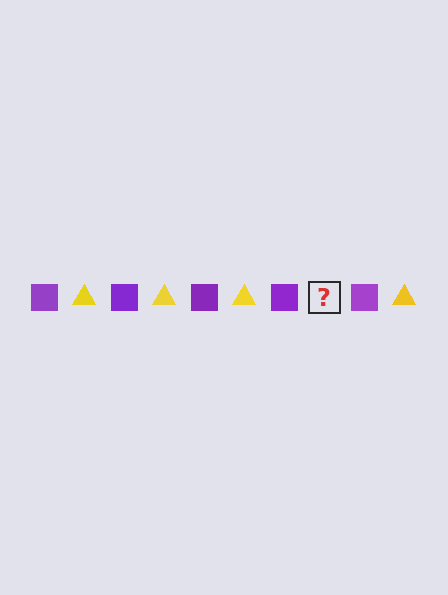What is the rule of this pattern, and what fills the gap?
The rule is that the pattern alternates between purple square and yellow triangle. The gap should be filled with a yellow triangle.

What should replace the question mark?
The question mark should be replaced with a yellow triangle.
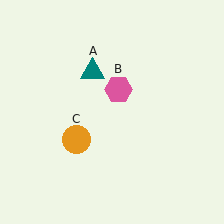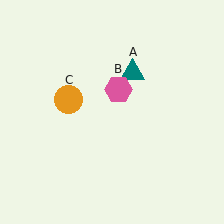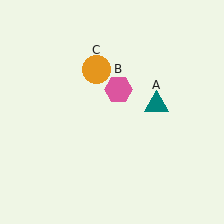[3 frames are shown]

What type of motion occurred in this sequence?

_ _ _

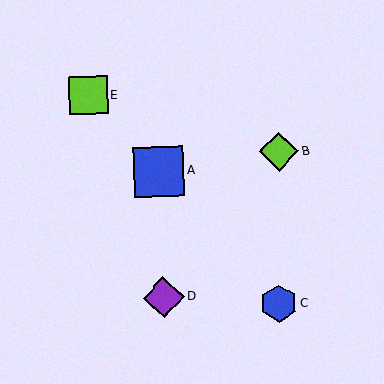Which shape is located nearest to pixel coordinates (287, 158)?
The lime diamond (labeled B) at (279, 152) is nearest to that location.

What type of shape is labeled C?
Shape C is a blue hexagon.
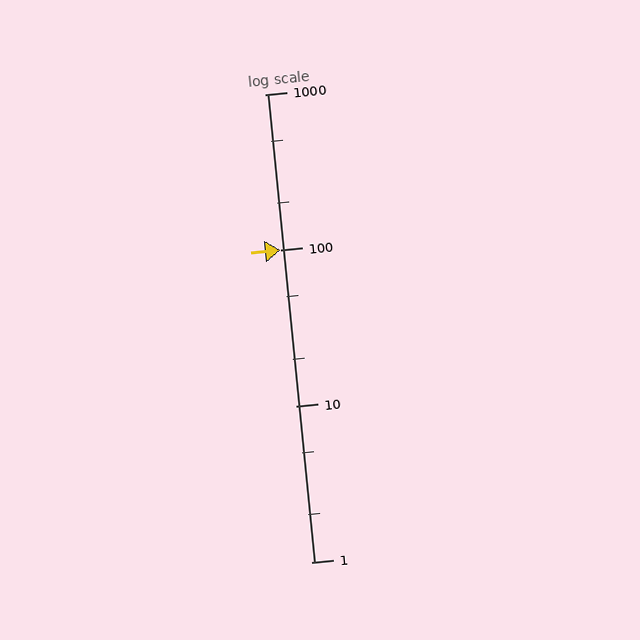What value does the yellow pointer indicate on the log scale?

_ _ _

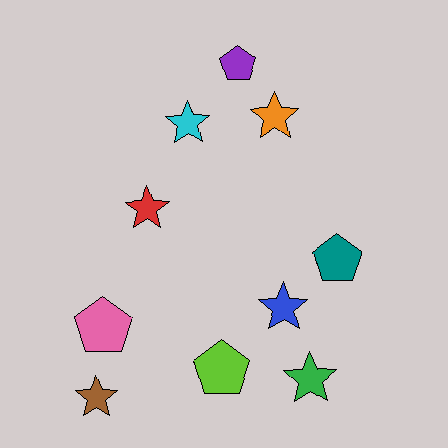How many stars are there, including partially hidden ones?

_ _ _

» **Aim of the exercise**
Set down the lines running from the one with "What should replace the question mark?" through the one with "What type of motion", both ends kept, exactly and with no pictures.

» **Worked answer**
What should replace the question mark?
The question mark should be replaced with a yellow triangle.
[3 frames are shown]

What type of motion occurred in this sequence?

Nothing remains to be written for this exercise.